→ **Provided records**
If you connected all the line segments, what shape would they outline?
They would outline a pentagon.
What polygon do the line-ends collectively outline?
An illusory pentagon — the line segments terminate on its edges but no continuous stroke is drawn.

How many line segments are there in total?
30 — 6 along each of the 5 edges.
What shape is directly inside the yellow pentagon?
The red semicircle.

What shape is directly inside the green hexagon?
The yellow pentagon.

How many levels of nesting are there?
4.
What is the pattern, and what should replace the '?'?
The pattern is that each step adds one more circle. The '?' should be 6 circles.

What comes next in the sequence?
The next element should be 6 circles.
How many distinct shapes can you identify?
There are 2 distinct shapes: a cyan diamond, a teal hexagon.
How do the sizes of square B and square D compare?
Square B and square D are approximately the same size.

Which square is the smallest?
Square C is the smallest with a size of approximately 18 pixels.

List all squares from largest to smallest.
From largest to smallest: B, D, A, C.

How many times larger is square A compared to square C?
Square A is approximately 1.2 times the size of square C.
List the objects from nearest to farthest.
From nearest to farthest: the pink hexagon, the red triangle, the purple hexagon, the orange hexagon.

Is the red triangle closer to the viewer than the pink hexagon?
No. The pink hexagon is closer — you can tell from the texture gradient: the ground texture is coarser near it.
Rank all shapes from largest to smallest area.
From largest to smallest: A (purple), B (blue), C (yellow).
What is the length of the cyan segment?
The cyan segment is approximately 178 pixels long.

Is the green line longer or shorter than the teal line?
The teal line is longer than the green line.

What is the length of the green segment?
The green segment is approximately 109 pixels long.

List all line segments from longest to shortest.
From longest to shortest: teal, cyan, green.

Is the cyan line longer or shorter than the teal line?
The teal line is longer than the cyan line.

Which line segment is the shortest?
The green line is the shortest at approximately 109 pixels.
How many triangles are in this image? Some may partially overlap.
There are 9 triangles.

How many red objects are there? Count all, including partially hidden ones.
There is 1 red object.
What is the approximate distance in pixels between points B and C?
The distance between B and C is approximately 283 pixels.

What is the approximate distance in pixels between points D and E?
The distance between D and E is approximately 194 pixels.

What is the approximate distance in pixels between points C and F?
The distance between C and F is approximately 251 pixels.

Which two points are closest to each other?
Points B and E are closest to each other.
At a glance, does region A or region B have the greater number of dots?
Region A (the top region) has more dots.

→ **Direction**
Your task is to reproduce, exactly and exclusively, the lines from the one holding "What is the approximate distance in pixels between points B" through the final line of the listing.

→ **Result of the exercise**
What is the approximate distance in pixels between points B and C?
The distance between B and C is approximately 283 pixels.

What is the approximate distance in pixels between points D and E?
The distance between D and E is approximately 194 pixels.

What is the approximate distance in pixels between points C and F?
The distance between C and F is approximately 251 pixels.

Which two points are closest to each other?
Points B and E are closest to each other.
At a glance, does region A or region B have the greater number of dots?
Region A (the top region) has more dots.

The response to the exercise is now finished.